Exercise directions:
Below are records; extract exactly the lines from the one with "How many overlapping" through the final line, including both, but drop the pictures.
# # # # # # #
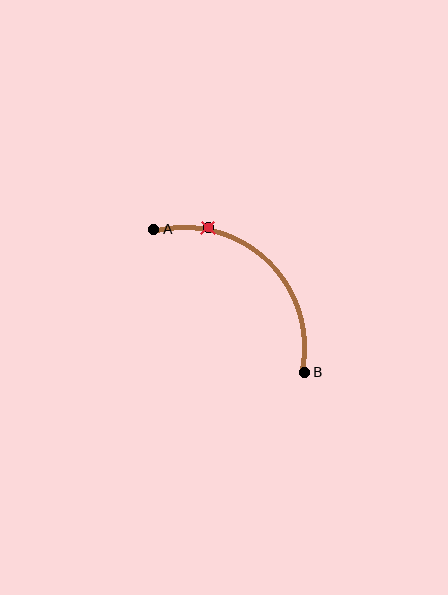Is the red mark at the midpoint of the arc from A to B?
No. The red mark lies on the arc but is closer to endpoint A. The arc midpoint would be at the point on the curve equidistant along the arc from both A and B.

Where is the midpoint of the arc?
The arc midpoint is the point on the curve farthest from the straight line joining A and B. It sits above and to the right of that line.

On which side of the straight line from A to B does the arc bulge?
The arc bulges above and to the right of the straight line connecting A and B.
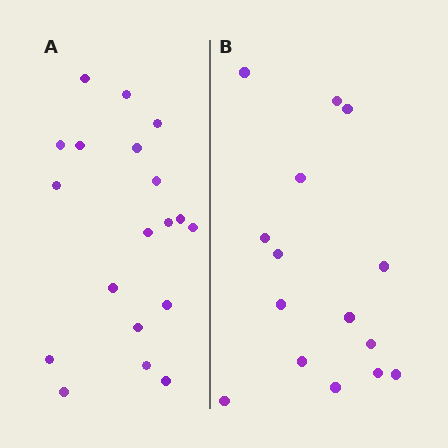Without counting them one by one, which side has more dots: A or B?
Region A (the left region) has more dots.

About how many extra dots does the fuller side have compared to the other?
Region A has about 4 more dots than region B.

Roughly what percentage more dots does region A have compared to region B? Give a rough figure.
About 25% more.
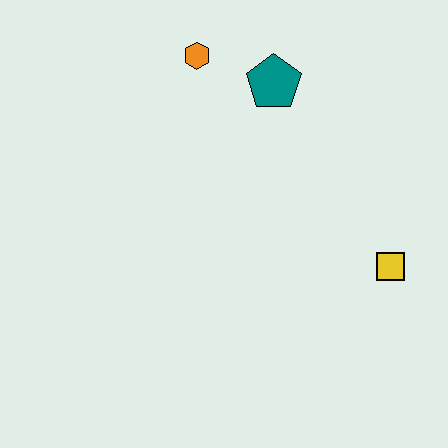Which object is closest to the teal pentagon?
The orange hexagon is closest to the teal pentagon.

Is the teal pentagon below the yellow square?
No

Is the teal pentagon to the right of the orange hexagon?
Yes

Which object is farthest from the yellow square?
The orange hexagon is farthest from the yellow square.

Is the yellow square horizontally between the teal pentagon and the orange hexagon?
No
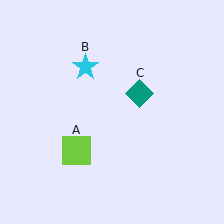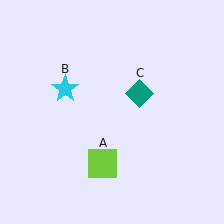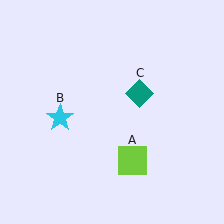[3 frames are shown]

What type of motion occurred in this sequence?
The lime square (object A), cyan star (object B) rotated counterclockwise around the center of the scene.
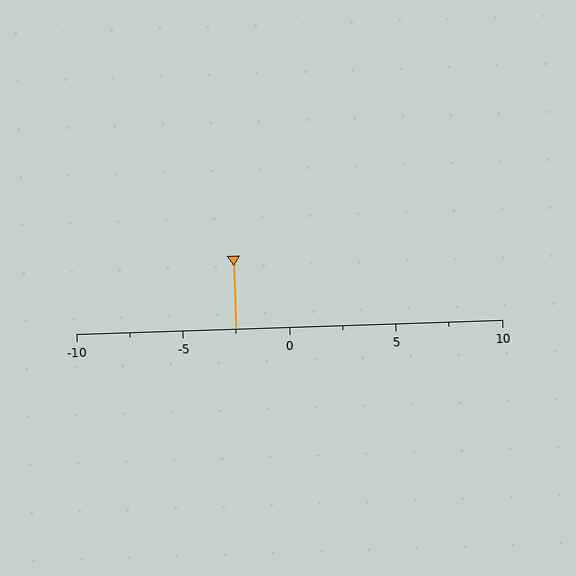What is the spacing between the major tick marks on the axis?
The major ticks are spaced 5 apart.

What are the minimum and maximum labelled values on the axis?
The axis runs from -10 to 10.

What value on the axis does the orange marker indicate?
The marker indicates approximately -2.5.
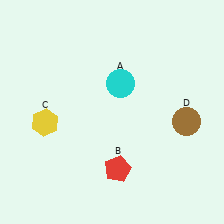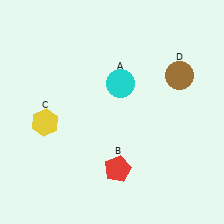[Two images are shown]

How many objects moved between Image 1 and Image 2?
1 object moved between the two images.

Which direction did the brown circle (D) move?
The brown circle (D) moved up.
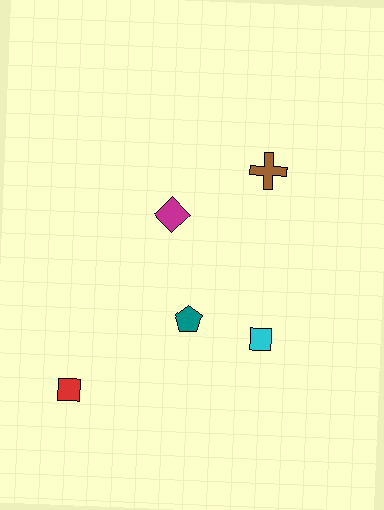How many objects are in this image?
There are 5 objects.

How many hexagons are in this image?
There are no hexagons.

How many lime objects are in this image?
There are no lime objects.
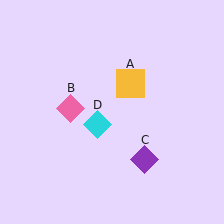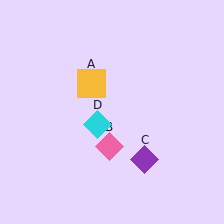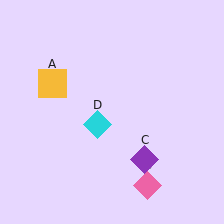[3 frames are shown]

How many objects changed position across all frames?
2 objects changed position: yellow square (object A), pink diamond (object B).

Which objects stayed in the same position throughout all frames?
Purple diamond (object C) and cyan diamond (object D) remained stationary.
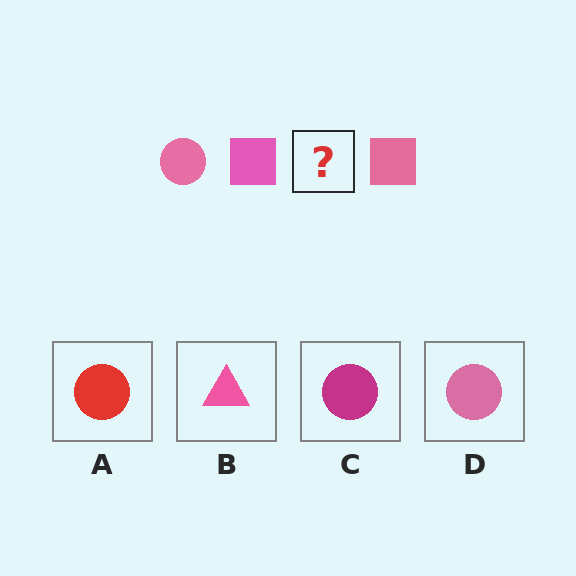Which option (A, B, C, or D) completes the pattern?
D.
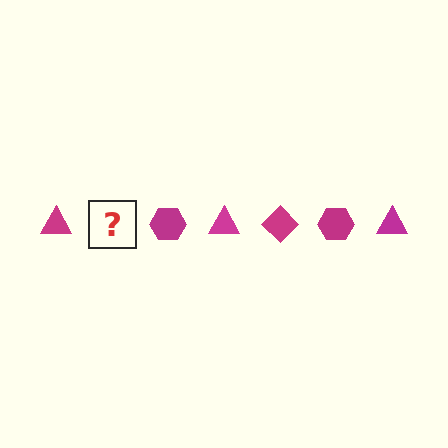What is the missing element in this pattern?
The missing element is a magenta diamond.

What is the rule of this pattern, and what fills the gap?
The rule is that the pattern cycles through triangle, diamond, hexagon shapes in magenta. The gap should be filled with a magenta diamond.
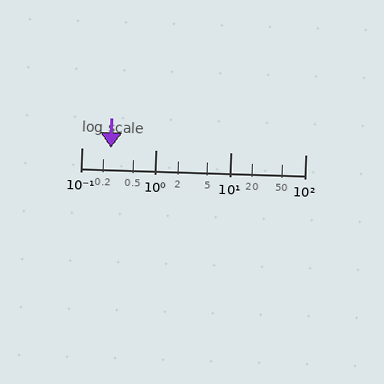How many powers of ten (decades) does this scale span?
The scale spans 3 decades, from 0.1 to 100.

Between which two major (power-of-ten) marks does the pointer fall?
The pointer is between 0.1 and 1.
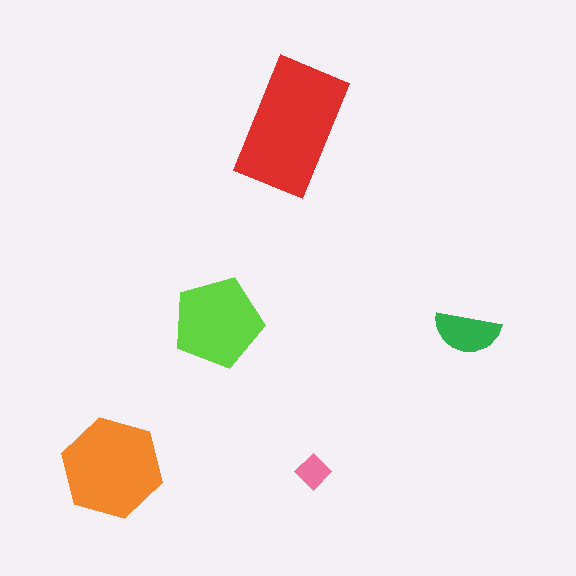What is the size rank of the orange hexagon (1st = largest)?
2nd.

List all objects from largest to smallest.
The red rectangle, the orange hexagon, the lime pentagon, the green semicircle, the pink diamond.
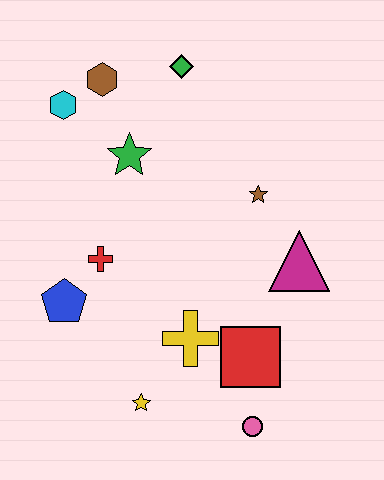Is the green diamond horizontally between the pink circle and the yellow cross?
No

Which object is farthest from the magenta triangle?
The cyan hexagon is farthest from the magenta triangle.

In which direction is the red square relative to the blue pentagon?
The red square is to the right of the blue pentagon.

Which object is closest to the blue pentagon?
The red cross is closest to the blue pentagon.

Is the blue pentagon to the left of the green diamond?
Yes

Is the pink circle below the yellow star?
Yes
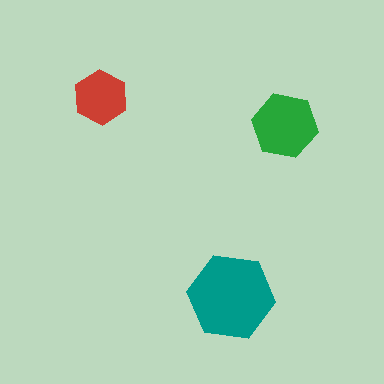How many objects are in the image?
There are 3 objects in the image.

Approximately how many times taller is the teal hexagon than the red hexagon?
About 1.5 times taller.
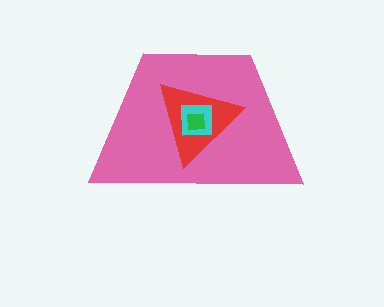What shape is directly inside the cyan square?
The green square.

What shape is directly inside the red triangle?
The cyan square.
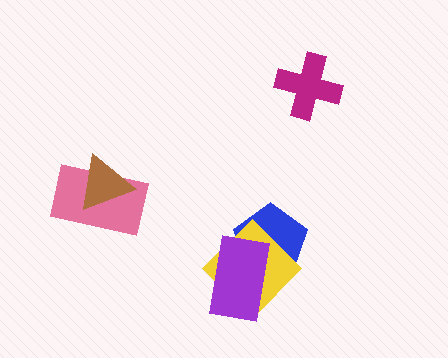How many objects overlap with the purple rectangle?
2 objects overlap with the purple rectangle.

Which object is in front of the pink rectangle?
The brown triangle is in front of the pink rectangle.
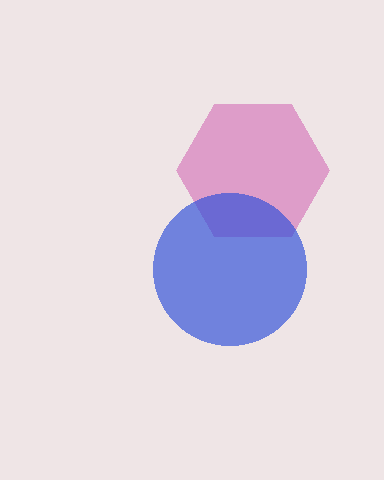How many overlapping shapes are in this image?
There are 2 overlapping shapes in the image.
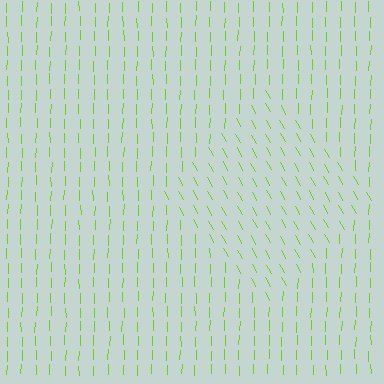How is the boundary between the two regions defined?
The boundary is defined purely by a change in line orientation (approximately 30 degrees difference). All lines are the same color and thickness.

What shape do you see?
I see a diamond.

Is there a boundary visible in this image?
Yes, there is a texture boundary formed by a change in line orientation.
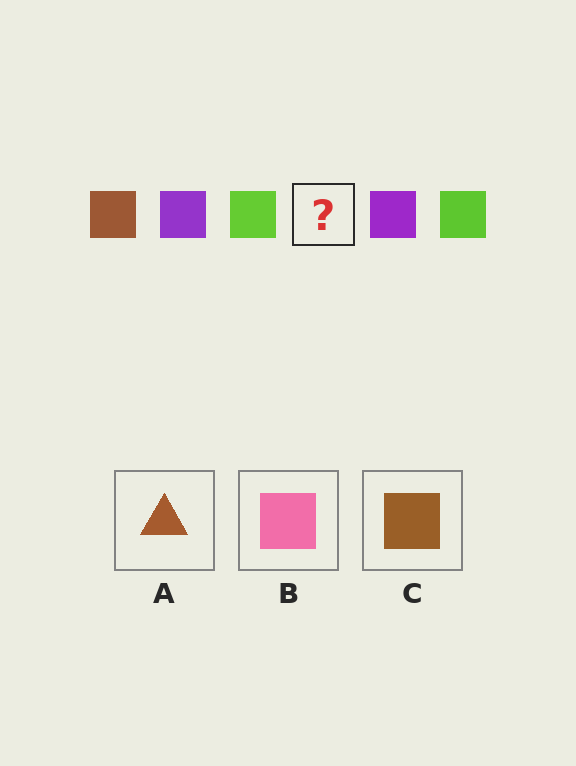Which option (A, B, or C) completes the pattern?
# # # # # # #
Task result:
How many overlapping shapes are in this image?
There are 2 overlapping shapes in the image.
How is the boundary between the two regions defined?
The boundary is defined purely by a change in line orientation (approximately 30 degrees difference). All lines are the same color and thickness.

What shape do you see?
I see a diamond.

Is there a boundary visible in this image?
Yes, there is a texture boundary formed by a change in line orientation.
Which option (A, B, or C) completes the pattern?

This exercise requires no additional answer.